-- Provided records --
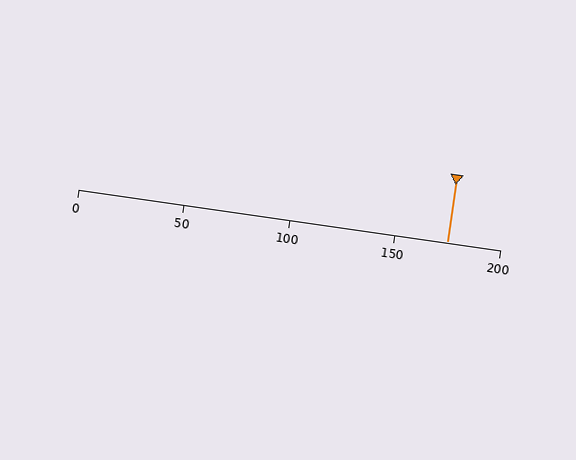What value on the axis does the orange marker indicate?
The marker indicates approximately 175.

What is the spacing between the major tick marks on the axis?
The major ticks are spaced 50 apart.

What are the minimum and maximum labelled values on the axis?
The axis runs from 0 to 200.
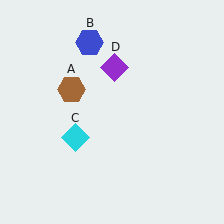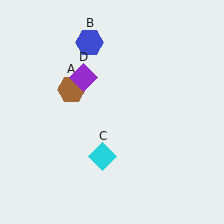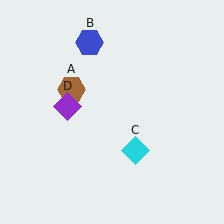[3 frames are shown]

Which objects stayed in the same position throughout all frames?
Brown hexagon (object A) and blue hexagon (object B) remained stationary.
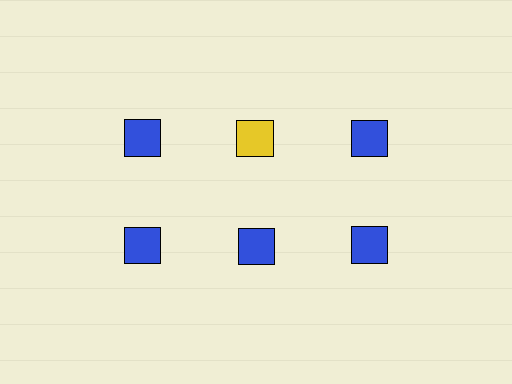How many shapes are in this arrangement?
There are 6 shapes arranged in a grid pattern.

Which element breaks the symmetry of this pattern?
The yellow square in the top row, center column breaks the symmetry. All other shapes are blue squares.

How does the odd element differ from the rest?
It has a different color: yellow instead of blue.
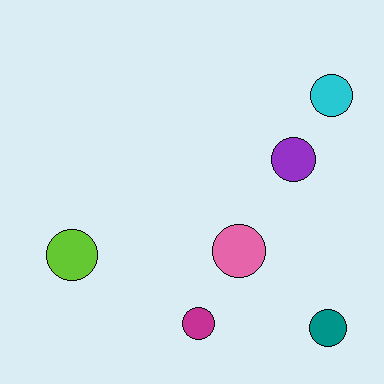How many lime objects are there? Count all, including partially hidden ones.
There is 1 lime object.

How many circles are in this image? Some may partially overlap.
There are 6 circles.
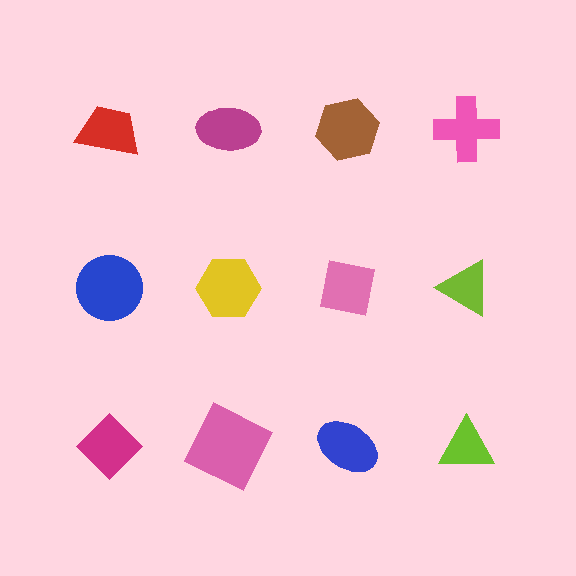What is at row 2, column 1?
A blue circle.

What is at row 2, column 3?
A pink square.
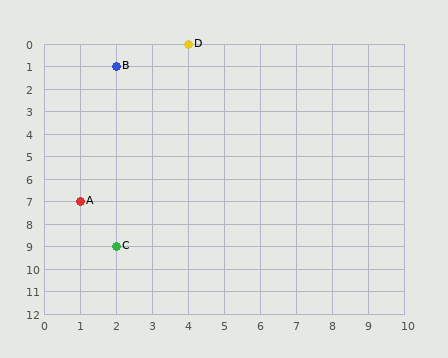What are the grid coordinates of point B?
Point B is at grid coordinates (2, 1).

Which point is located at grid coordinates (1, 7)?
Point A is at (1, 7).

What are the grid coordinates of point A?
Point A is at grid coordinates (1, 7).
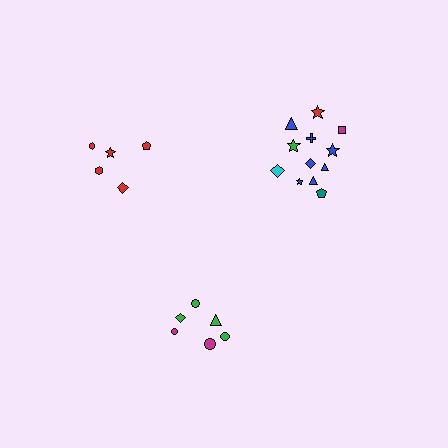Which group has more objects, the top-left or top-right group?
The top-right group.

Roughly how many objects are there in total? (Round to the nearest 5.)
Roughly 25 objects in total.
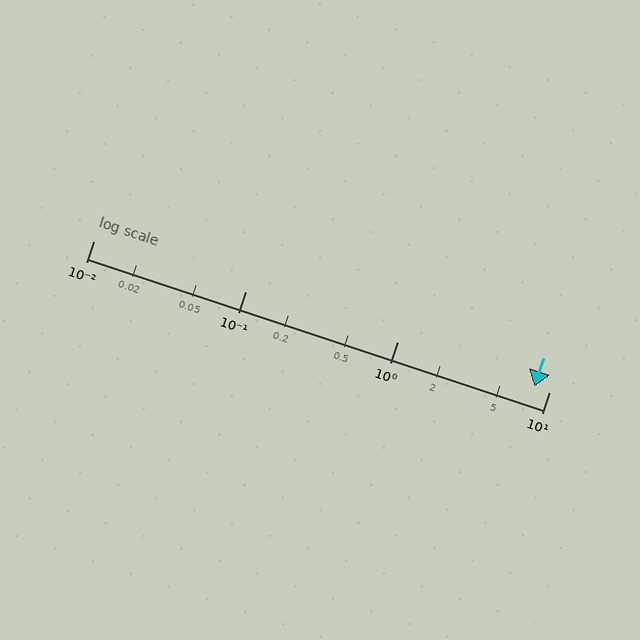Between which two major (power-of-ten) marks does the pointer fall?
The pointer is between 1 and 10.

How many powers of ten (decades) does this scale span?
The scale spans 3 decades, from 0.01 to 10.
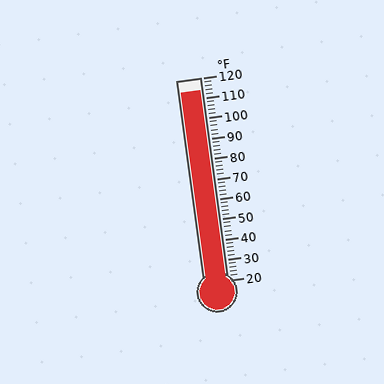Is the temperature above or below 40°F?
The temperature is above 40°F.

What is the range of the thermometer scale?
The thermometer scale ranges from 20°F to 120°F.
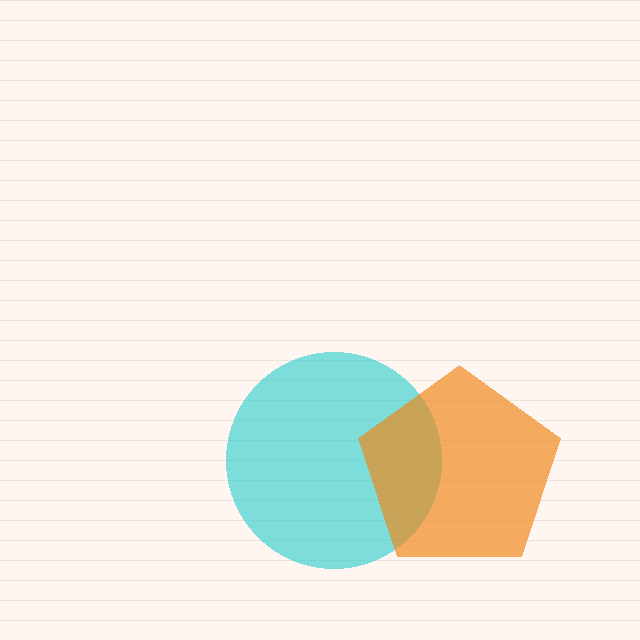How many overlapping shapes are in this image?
There are 2 overlapping shapes in the image.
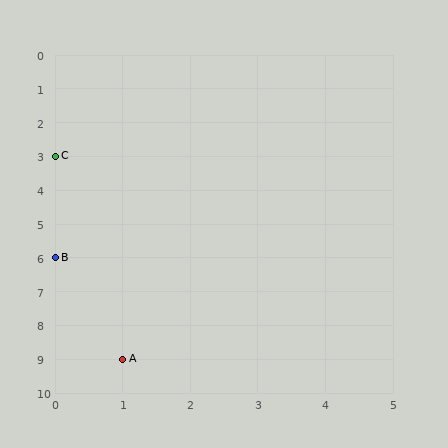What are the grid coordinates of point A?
Point A is at grid coordinates (1, 9).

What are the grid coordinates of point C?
Point C is at grid coordinates (0, 3).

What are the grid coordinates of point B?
Point B is at grid coordinates (0, 6).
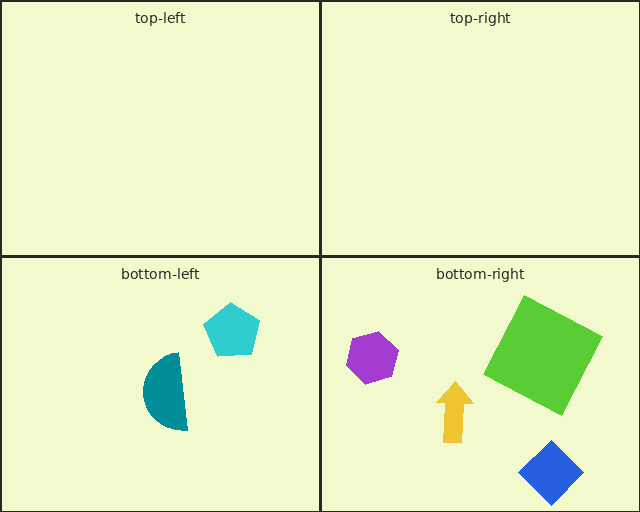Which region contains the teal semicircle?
The bottom-left region.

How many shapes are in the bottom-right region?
4.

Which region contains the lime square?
The bottom-right region.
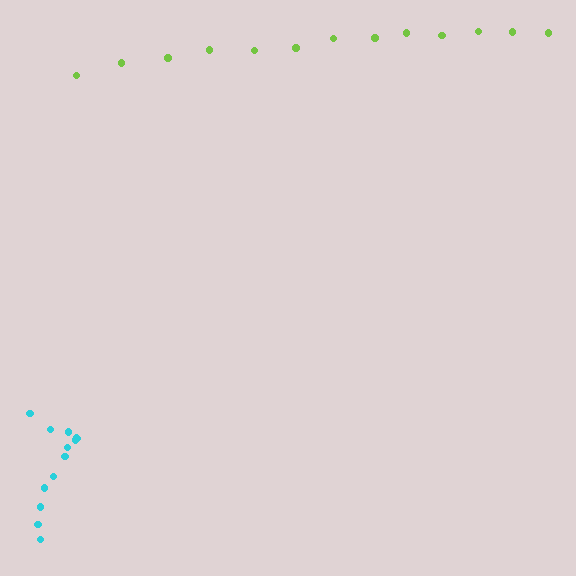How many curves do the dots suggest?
There are 2 distinct paths.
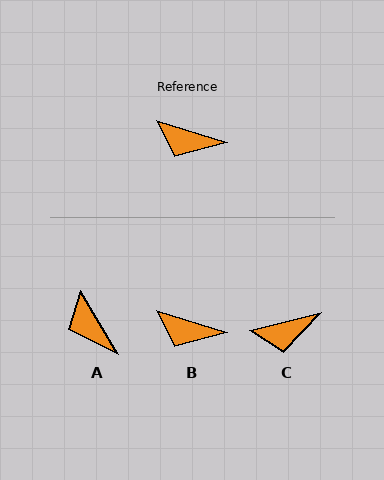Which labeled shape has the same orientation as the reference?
B.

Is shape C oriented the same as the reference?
No, it is off by about 32 degrees.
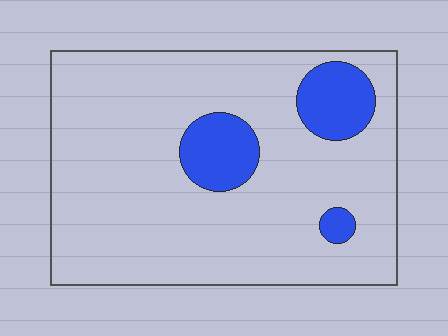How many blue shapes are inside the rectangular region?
3.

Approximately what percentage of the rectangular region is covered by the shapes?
Approximately 15%.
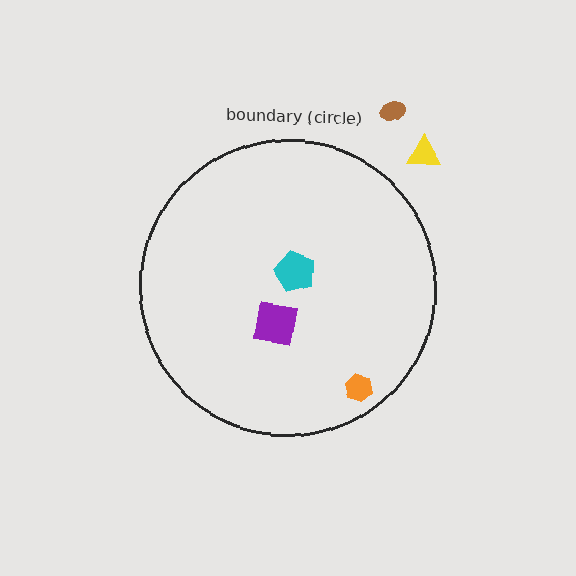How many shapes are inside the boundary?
3 inside, 2 outside.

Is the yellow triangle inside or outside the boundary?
Outside.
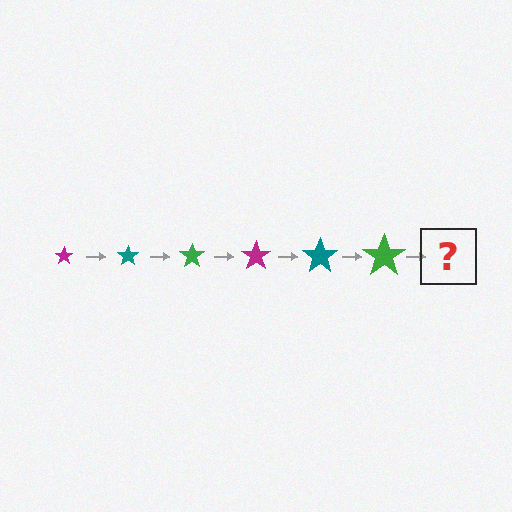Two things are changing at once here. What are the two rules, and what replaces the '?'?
The two rules are that the star grows larger each step and the color cycles through magenta, teal, and green. The '?' should be a magenta star, larger than the previous one.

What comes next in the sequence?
The next element should be a magenta star, larger than the previous one.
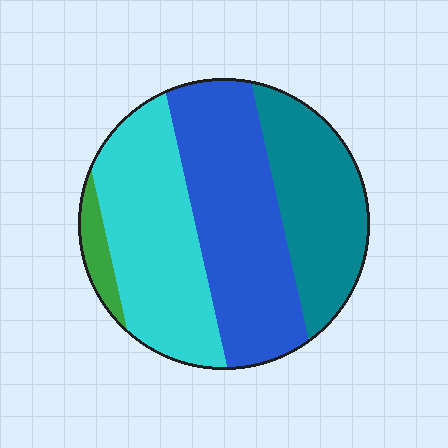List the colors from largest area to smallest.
From largest to smallest: blue, cyan, teal, green.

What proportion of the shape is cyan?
Cyan covers 33% of the shape.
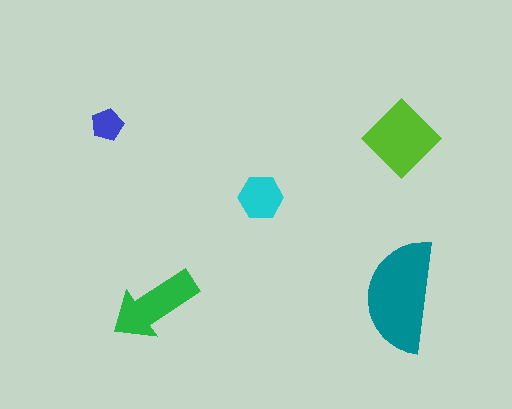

-- What you will do --
A faithful copy of the records above is needed, with the pictures left out.

-- Solution to this exercise --
What value on the axis does the orange marker indicate?
The marker indicates approximately 175.

What is the spacing between the major tick marks on the axis?
The major ticks are spaced 50 apart.

What are the minimum and maximum labelled values on the axis?
The axis runs from 0 to 200.
[3 frames are shown]

Which objects stayed in the same position throughout all frames?
Brown hexagon (object A) and blue hexagon (object B) remained stationary.
How many shapes are in this arrangement?
There are 6 shapes arranged in a grid pattern.

Which element breaks the symmetry of this pattern?
The yellow square in the top row, center column breaks the symmetry. All other shapes are blue squares.

How does the odd element differ from the rest?
It has a different color: yellow instead of blue.
How many lime objects are there? Count all, including partially hidden ones.
There is 1 lime object.

How many circles are in this image? Some may partially overlap.
There are 6 circles.
What is at row 2, column 1?
A blue circle.

What is at row 2, column 3?
A pink square.
What are the grid coordinates of point B?
Point B is at grid coordinates (2, 1).

Which point is located at grid coordinates (1, 7)?
Point A is at (1, 7).

What are the grid coordinates of point A?
Point A is at grid coordinates (1, 7).
Which group has more objects, the top-left or top-right group?
The top-right group.

Roughly how many objects are there in total? (Round to the nearest 5.)
Roughly 25 objects in total.
Between which two major (power-of-ten) marks does the pointer fall?
The pointer is between 1 and 10.

How many powers of ten (decades) does this scale span?
The scale spans 3 decades, from 0.01 to 10.
Is the temperature above or below 40°F?
The temperature is above 40°F.

What is the range of the thermometer scale?
The thermometer scale ranges from 20°F to 120°F.
How many overlapping shapes are in this image?
There are 2 overlapping shapes in the image.
What are the grid coordinates of point A?
Point A is at grid coordinates (1, 9).

What are the grid coordinates of point C?
Point C is at grid coordinates (0, 3).

What are the grid coordinates of point B?
Point B is at grid coordinates (0, 6).
Which region contains the teal semicircle?
The bottom-left region.

How many shapes are in the bottom-right region?
4.

Which region contains the lime square?
The bottom-right region.
How many curves do the dots suggest?
There are 2 distinct paths.
Which labeled shape has the same orientation as the reference?
B.

Is shape C oriented the same as the reference?
No, it is off by about 32 degrees.
How many blue shapes are inside the rectangular region?
3.

Approximately what percentage of the rectangular region is covered by the shapes?
Approximately 15%.
How many shapes are inside the boundary?
3 inside, 2 outside.

Is the yellow triangle inside or outside the boundary?
Outside.
Two things are changing at once here. What are the two rules, and what replaces the '?'?
The two rules are that the star grows larger each step and the color cycles through magenta, teal, and green. The '?' should be a magenta star, larger than the previous one.

What comes next in the sequence?
The next element should be a magenta star, larger than the previous one.
List the colors from largest area to smallest.
From largest to smallest: blue, cyan, teal, green.

What proportion of the shape is cyan?
Cyan covers 33% of the shape.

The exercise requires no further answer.